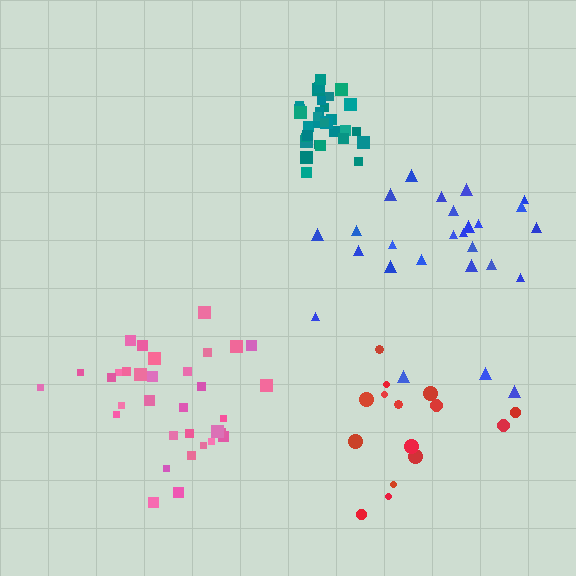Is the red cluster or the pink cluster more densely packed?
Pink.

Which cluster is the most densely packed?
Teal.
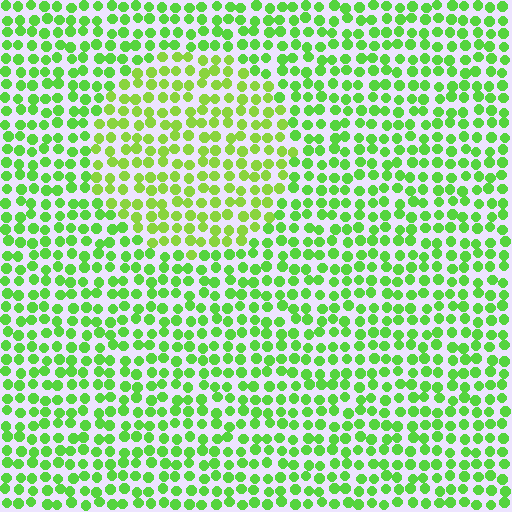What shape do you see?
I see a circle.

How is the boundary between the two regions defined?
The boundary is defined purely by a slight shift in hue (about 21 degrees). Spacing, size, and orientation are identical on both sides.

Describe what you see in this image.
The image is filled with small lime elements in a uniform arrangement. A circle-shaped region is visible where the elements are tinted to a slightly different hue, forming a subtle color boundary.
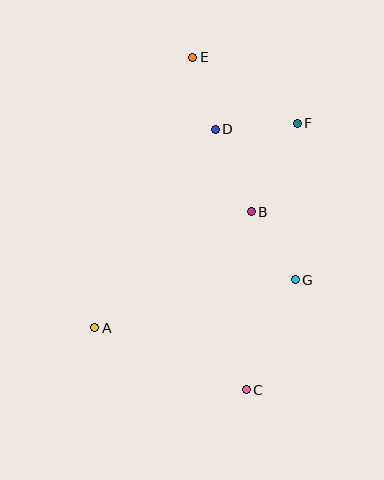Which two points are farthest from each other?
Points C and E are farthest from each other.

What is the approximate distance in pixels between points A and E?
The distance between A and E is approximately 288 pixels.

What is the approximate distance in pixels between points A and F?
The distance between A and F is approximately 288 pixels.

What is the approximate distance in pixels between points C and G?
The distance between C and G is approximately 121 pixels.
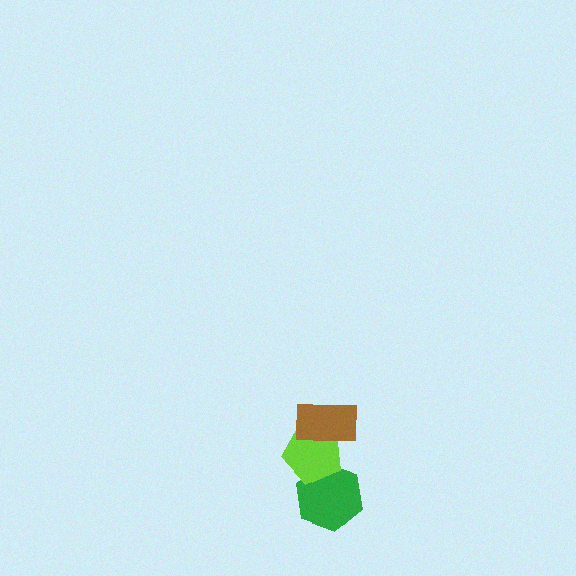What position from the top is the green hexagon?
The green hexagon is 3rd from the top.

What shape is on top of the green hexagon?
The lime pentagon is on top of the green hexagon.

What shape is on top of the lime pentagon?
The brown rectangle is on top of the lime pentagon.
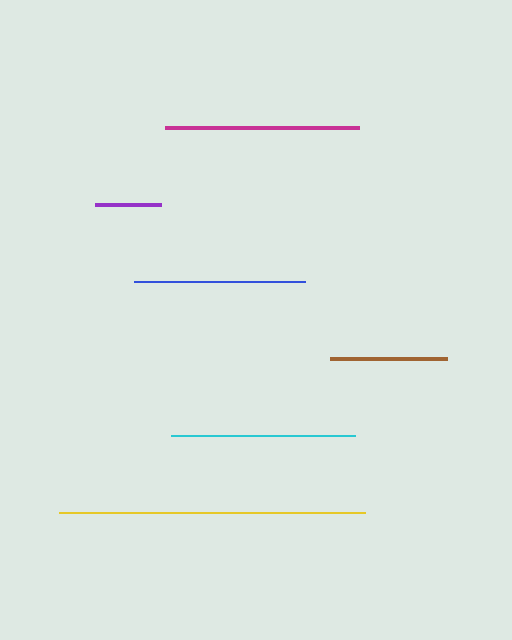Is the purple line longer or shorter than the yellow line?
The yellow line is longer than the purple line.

» **Goal**
Each line from the one that contains "Which two points" to the end of the listing must be quoted exactly; no other line and no picture belongs in the copy.

» **Answer to the task**
Which two points are farthest from each other?
Points C and E are farthest from each other.

What is the approximate distance in pixels between points A and E?
The distance between A and E is approximately 288 pixels.

What is the approximate distance in pixels between points A and F?
The distance between A and F is approximately 288 pixels.

What is the approximate distance in pixels between points C and G?
The distance between C and G is approximately 121 pixels.
What position from the top is the green hexagon?
The green hexagon is 3rd from the top.

What shape is on top of the green hexagon?
The lime pentagon is on top of the green hexagon.

What shape is on top of the lime pentagon?
The brown rectangle is on top of the lime pentagon.
Is the purple line longer or shorter than the yellow line?
The yellow line is longer than the purple line.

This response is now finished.